Leave out the pictures and transcribe everything else exactly.

Synthetic figure question data:
= = = =

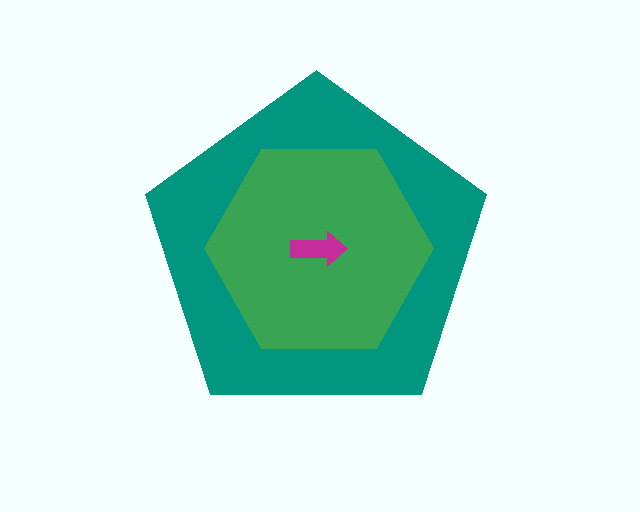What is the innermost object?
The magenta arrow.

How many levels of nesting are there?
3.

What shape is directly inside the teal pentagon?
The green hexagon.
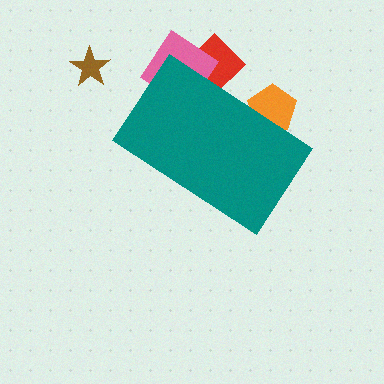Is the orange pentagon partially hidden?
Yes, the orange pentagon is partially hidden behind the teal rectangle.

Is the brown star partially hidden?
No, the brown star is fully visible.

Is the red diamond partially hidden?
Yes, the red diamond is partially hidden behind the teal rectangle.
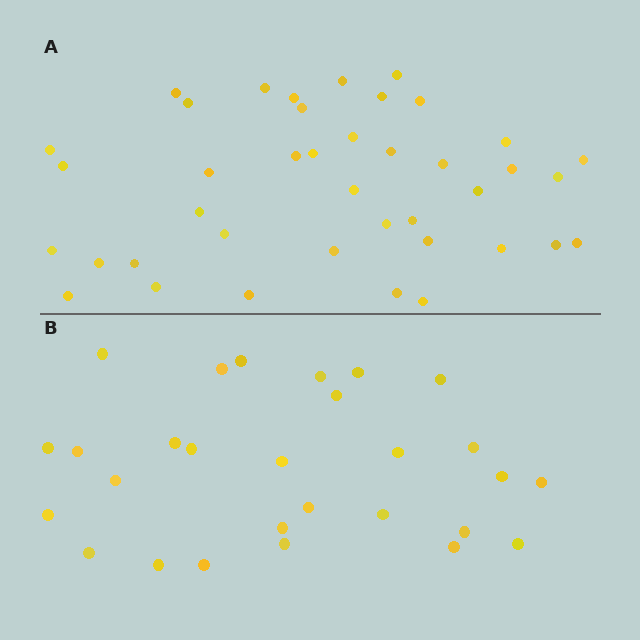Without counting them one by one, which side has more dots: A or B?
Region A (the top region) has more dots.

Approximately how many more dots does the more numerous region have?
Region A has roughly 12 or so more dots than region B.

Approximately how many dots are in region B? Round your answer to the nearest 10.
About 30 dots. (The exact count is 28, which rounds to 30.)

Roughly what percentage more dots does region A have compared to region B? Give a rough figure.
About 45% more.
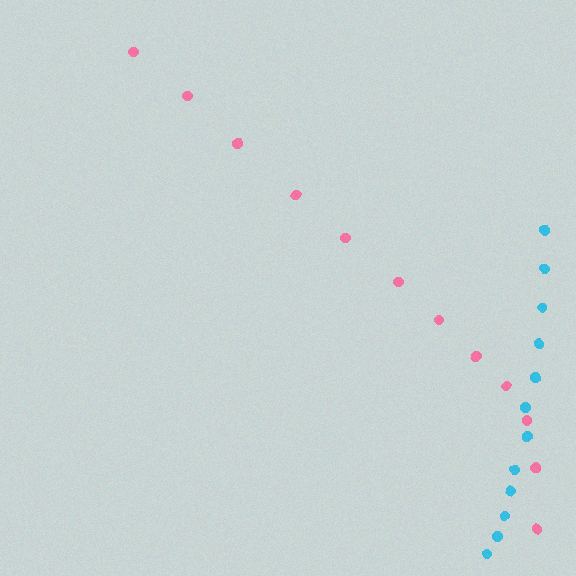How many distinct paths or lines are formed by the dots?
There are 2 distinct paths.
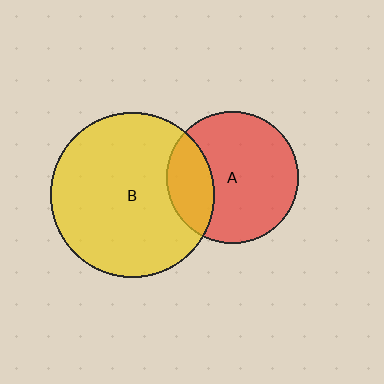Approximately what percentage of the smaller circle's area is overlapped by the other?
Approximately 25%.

= = = =

**Exercise output**:
What is the innermost object?
The magenta arrow.

How many levels of nesting are there?
3.

What shape is directly inside the teal pentagon?
The green hexagon.
Is the orange pentagon partially hidden?
Yes, the orange pentagon is partially hidden behind the teal rectangle.

Is the brown star partially hidden?
No, the brown star is fully visible.

Is the red diamond partially hidden?
Yes, the red diamond is partially hidden behind the teal rectangle.
Without counting them one by one, which side has more dots: A or B?
Region A (the top region) has more dots.

Approximately how many more dots does the more numerous region have?
Region A has roughly 12 or so more dots than region B.

Approximately how many dots are in region B? Round your answer to the nearest 10.
About 30 dots. (The exact count is 28, which rounds to 30.)

Roughly what percentage more dots does region A have compared to region B? Give a rough figure.
About 45% more.
How many distinct paths or lines are formed by the dots?
There are 2 distinct paths.
Approximately what percentage of the smaller circle's area is overlapped by the other?
Approximately 25%.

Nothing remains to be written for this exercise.